Do this: The required output is the block of lines from the line with "Is the brown" to the line with "On which side", endpoints included and pictures omitted.

Exercise inputs:
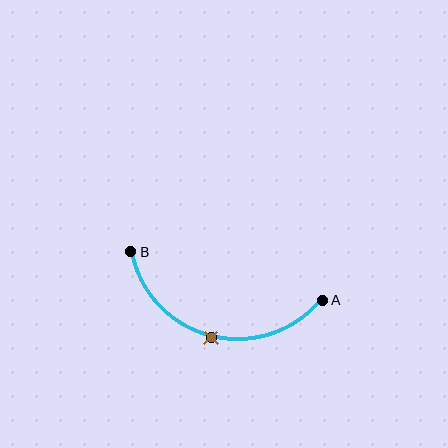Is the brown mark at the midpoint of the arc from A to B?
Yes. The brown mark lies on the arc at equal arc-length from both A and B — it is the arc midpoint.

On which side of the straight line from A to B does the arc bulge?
* * *
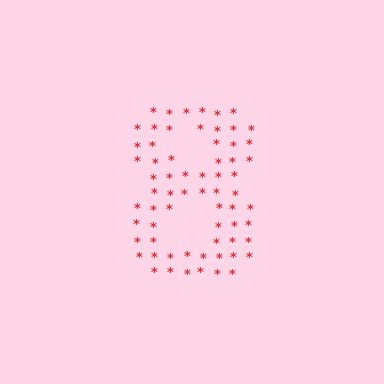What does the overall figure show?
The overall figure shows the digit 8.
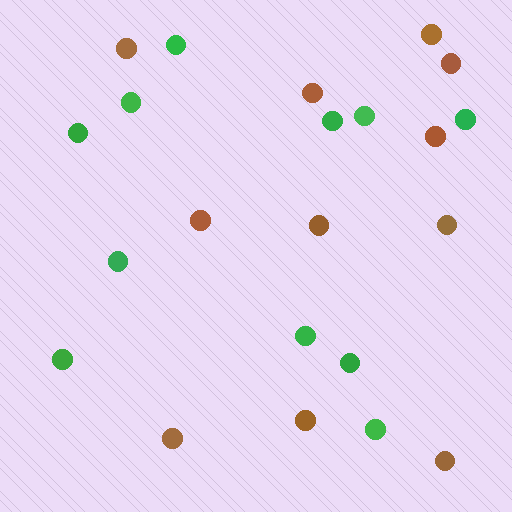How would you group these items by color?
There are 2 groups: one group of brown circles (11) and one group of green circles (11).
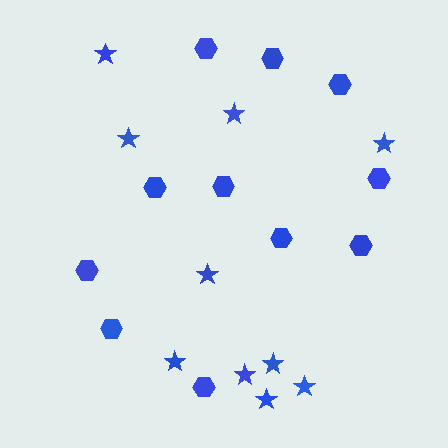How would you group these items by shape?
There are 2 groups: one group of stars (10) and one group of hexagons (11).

Task output:
Is the brown mark at the midpoint of the arc from A to B?
Yes. The brown mark lies on the arc at equal arc-length from both A and B — it is the arc midpoint.

On which side of the straight line from A to B does the arc bulge?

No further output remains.